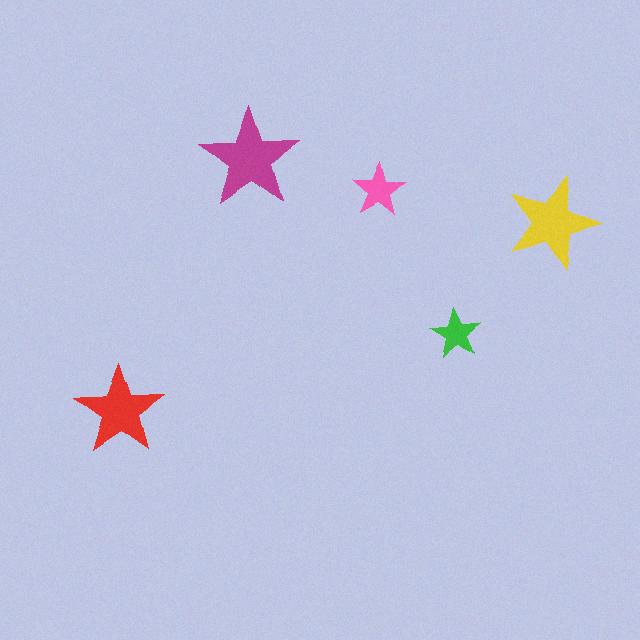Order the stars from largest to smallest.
the magenta one, the yellow one, the red one, the pink one, the green one.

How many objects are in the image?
There are 5 objects in the image.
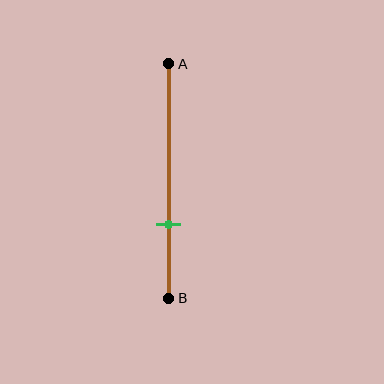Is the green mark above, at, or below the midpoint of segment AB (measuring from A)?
The green mark is below the midpoint of segment AB.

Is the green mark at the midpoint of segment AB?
No, the mark is at about 70% from A, not at the 50% midpoint.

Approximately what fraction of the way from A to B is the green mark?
The green mark is approximately 70% of the way from A to B.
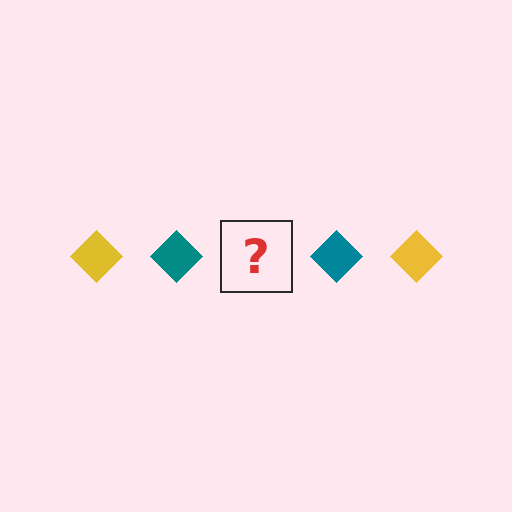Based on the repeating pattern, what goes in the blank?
The blank should be a yellow diamond.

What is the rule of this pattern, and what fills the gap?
The rule is that the pattern cycles through yellow, teal diamonds. The gap should be filled with a yellow diamond.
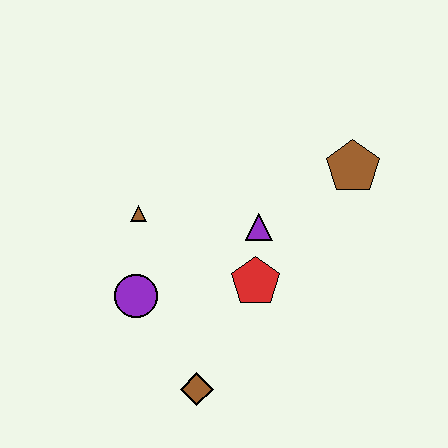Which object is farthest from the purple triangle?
The brown diamond is farthest from the purple triangle.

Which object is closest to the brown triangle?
The purple circle is closest to the brown triangle.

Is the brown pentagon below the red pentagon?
No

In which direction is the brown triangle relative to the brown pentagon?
The brown triangle is to the left of the brown pentagon.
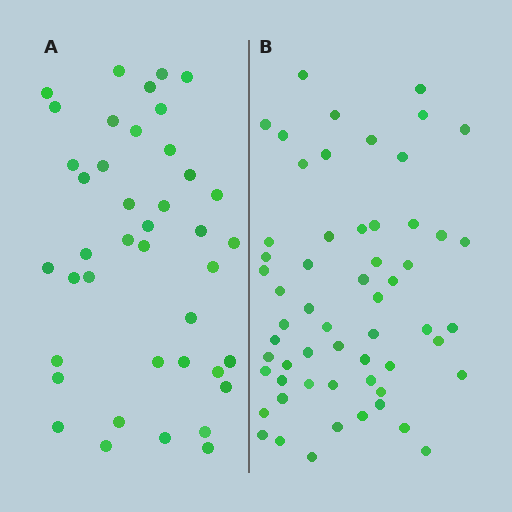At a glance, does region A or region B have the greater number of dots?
Region B (the right region) has more dots.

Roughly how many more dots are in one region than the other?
Region B has approximately 15 more dots than region A.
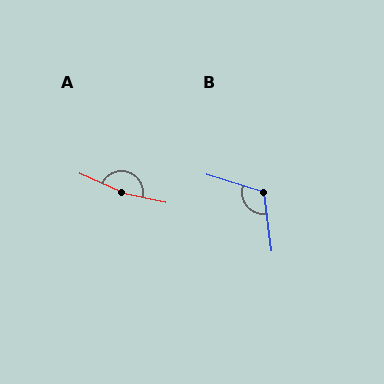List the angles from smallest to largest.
B (115°), A (169°).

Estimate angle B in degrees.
Approximately 115 degrees.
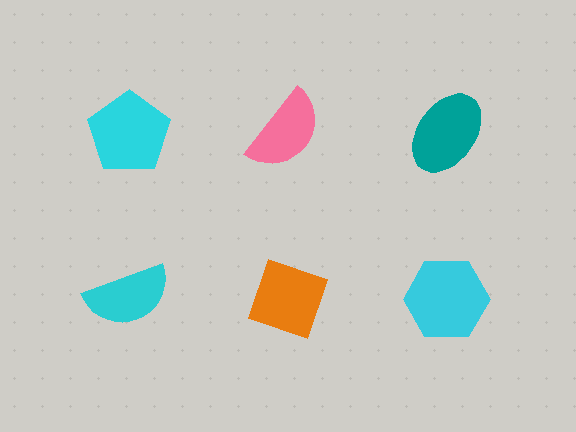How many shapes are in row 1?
3 shapes.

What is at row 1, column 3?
A teal ellipse.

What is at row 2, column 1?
A cyan semicircle.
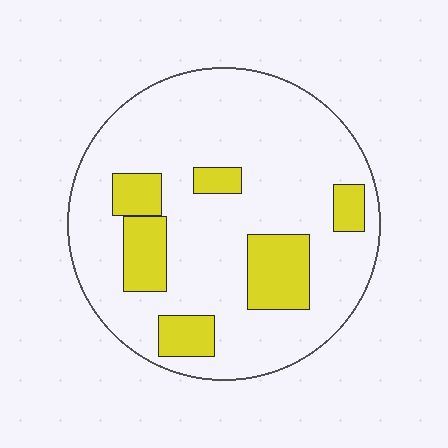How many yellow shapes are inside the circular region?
6.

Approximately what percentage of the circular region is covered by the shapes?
Approximately 20%.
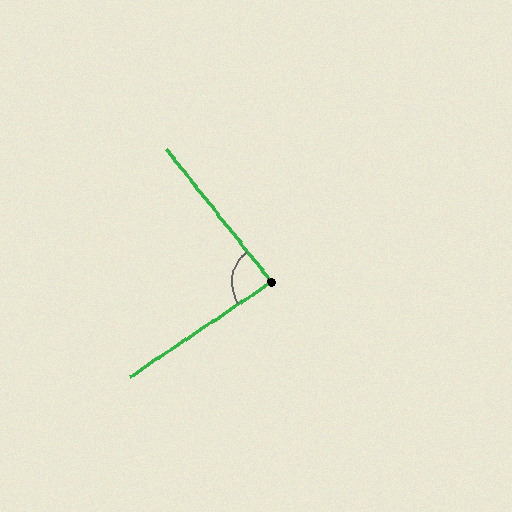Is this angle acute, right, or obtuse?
It is acute, close to a right angle.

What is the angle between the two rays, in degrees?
Approximately 86 degrees.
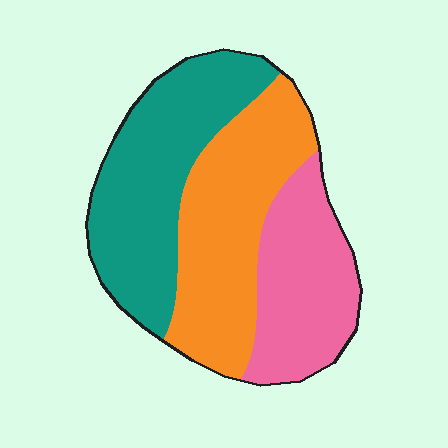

##########

*TASK PROMPT*.
Working from the material above, transcribe it exactly while omitting pictures.

*TASK ANSWER*.
Order the stars from largest to smallest.
the magenta one, the yellow one, the red one, the pink one, the green one.

How many objects are in the image?
There are 5 objects in the image.
Is the green mark above, at, or below the midpoint of segment AB (measuring from A)?
The green mark is below the midpoint of segment AB.

Is the green mark at the midpoint of segment AB?
No, the mark is at about 70% from A, not at the 50% midpoint.

Approximately what fraction of the way from A to B is the green mark?
The green mark is approximately 70% of the way from A to B.
Based on the repeating pattern, what goes in the blank?
The blank should be a yellow diamond.

What is the rule of this pattern, and what fills the gap?
The rule is that the pattern cycles through yellow, teal diamonds. The gap should be filled with a yellow diamond.
Which object is farthest from the purple triangle?
The brown diamond is farthest from the purple triangle.

Which object is closest to the brown triangle?
The purple circle is closest to the brown triangle.

Is the brown pentagon below the red pentagon?
No

In which direction is the brown triangle relative to the brown pentagon?
The brown triangle is to the left of the brown pentagon.
At a glance, does region A or region B have the greater number of dots?
Region B (the right region) has more dots.

Roughly how many more dots are in one region than the other?
Region B has approximately 15 more dots than region A.
List the angles from smallest to largest.
B (115°), A (169°).

Estimate angle B in degrees.
Approximately 115 degrees.
How many shapes are in row 1?
3 shapes.

What is at row 1, column 3?
A teal ellipse.

What is at row 2, column 1?
A cyan semicircle.
How many yellow shapes are inside the circular region?
6.

Approximately what percentage of the circular region is covered by the shapes?
Approximately 20%.
Is this angle acute, right, or obtuse?
It is acute, close to a right angle.

What is the angle between the two rays, in degrees?
Approximately 86 degrees.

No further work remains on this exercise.